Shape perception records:
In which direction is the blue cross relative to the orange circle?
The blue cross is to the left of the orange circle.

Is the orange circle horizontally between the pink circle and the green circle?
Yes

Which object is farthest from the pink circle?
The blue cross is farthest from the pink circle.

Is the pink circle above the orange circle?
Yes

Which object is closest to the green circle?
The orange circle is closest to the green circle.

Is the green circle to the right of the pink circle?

● Description of the task
Write out each line of the data above again, exactly as given.

● Full response
In which direction is the blue cross relative to the orange circle?
The blue cross is to the left of the orange circle.

Is the orange circle horizontally between the pink circle and the green circle?
Yes

Which object is farthest from the pink circle?
The blue cross is farthest from the pink circle.

Is the pink circle above the orange circle?
Yes

Which object is closest to the green circle?
The orange circle is closest to the green circle.

Is the green circle to the right of the pink circle?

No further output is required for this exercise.